*Directive*
Reproduce each line of the material exactly, minus any picture.

*Questions about shapes in pictures*
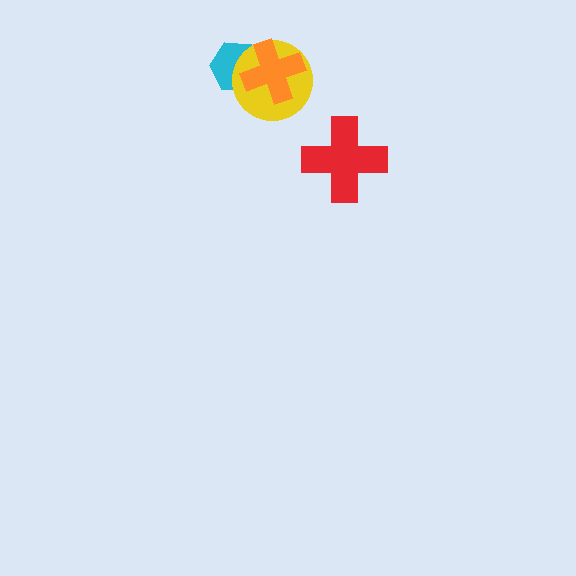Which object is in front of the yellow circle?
The orange cross is in front of the yellow circle.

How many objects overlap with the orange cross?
2 objects overlap with the orange cross.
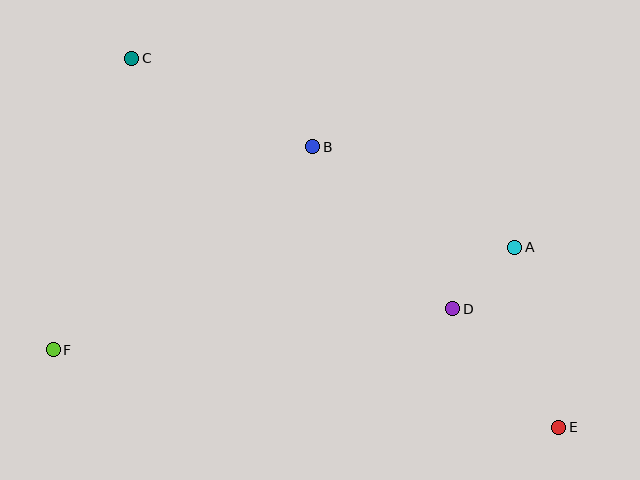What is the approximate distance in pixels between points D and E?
The distance between D and E is approximately 159 pixels.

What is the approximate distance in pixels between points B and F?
The distance between B and F is approximately 330 pixels.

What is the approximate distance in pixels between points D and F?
The distance between D and F is approximately 402 pixels.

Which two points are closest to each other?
Points A and D are closest to each other.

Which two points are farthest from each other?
Points C and E are farthest from each other.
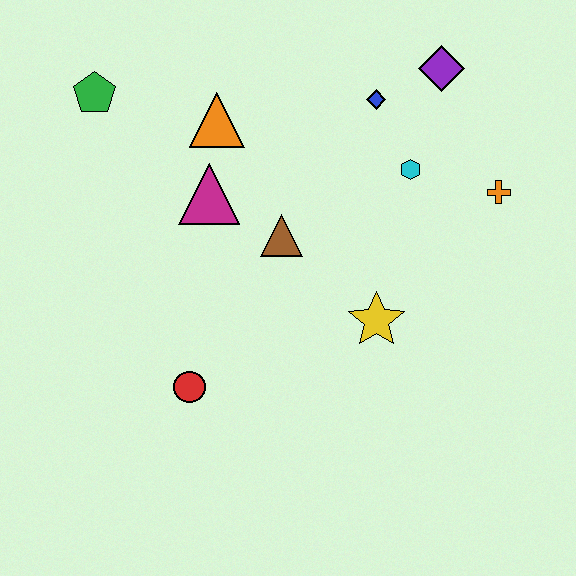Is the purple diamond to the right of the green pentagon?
Yes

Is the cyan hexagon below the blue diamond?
Yes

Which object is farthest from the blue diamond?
The red circle is farthest from the blue diamond.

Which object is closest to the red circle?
The brown triangle is closest to the red circle.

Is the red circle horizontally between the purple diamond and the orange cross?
No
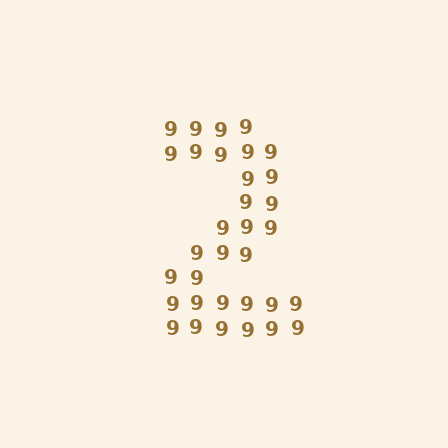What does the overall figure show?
The overall figure shows the digit 2.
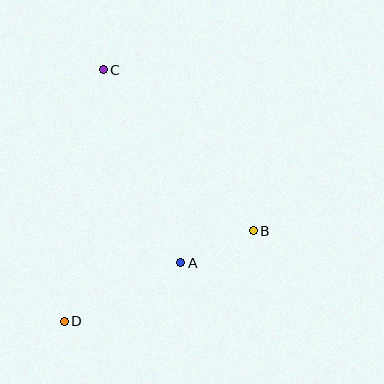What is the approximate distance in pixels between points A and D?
The distance between A and D is approximately 130 pixels.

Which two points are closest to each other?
Points A and B are closest to each other.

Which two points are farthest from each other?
Points C and D are farthest from each other.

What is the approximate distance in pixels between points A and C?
The distance between A and C is approximately 208 pixels.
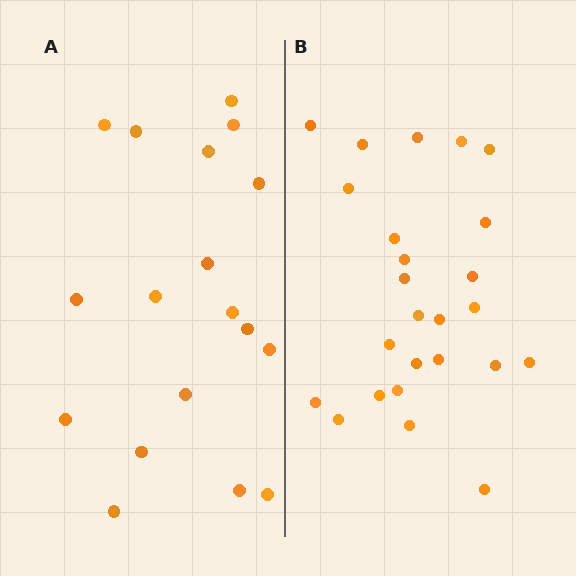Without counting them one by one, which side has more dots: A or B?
Region B (the right region) has more dots.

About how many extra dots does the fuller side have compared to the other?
Region B has roughly 8 or so more dots than region A.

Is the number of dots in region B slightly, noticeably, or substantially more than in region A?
Region B has noticeably more, but not dramatically so. The ratio is roughly 1.4 to 1.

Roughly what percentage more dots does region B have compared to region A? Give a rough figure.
About 40% more.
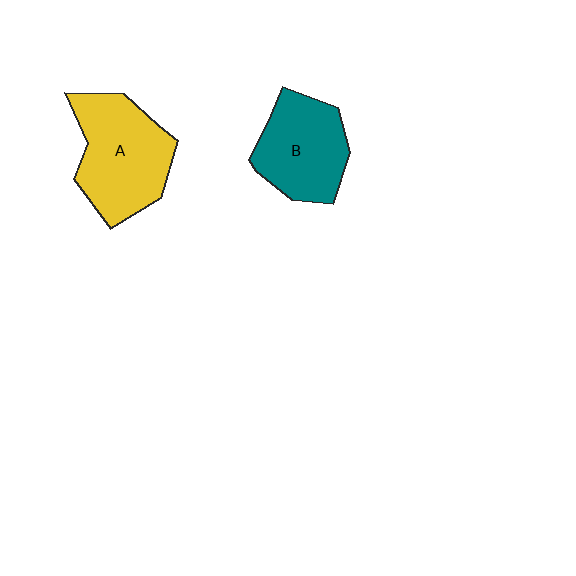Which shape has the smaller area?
Shape B (teal).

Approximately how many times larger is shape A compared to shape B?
Approximately 1.2 times.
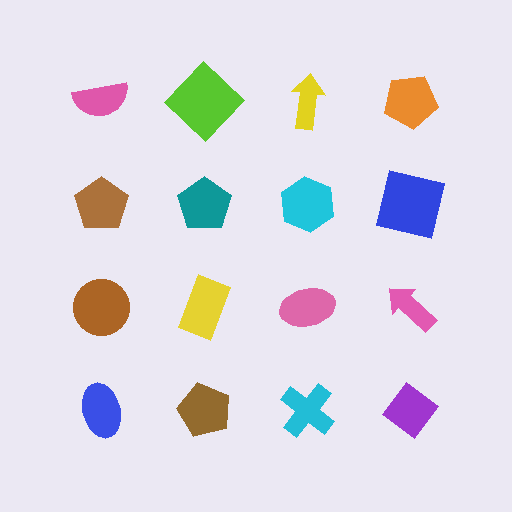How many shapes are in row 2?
4 shapes.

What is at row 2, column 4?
A blue square.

*Response to the exercise*
Which object is in front of the yellow circle?
The orange cross is in front of the yellow circle.

How many objects overlap with the orange cross?
2 objects overlap with the orange cross.
What is the approximate distance in pixels between points D and E?
The distance between D and E is approximately 159 pixels.

What is the approximate distance in pixels between points B and F?
The distance between B and F is approximately 330 pixels.

What is the approximate distance in pixels between points D and F?
The distance between D and F is approximately 402 pixels.

Which two points are closest to each other?
Points A and D are closest to each other.

Which two points are farthest from each other?
Points C and E are farthest from each other.
Is the purple diamond to the right of the green pentagon?
Yes

Is the cyan hexagon below the blue diamond?
Yes

Which object is farthest from the blue diamond?
The red circle is farthest from the blue diamond.

Which object is closest to the red circle?
The brown triangle is closest to the red circle.

Is the red circle horizontally between the purple diamond and the orange cross?
No
What does the overall figure show?
The overall figure shows the digit 2.
What is the approximate distance in pixels between points A and D?
The distance between A and D is approximately 130 pixels.

Which two points are closest to each other?
Points A and B are closest to each other.

Which two points are farthest from each other?
Points C and D are farthest from each other.

What is the approximate distance in pixels between points A and C?
The distance between A and C is approximately 208 pixels.
Without counting them one by one, which side has more dots: A or B?
Region B (the right region) has more dots.

About how many extra dots does the fuller side have compared to the other?
Region B has roughly 8 or so more dots than region A.

Is the number of dots in region B slightly, noticeably, or substantially more than in region A?
Region B has noticeably more, but not dramatically so. The ratio is roughly 1.4 to 1.

Roughly what percentage more dots does region B have compared to region A? Give a rough figure.
About 40% more.
Which shape has the smaller area?
Shape B (teal).

Approximately how many times larger is shape A compared to shape B?
Approximately 1.2 times.
How many shapes are in row 2?
4 shapes.

What is at row 2, column 4?
A blue square.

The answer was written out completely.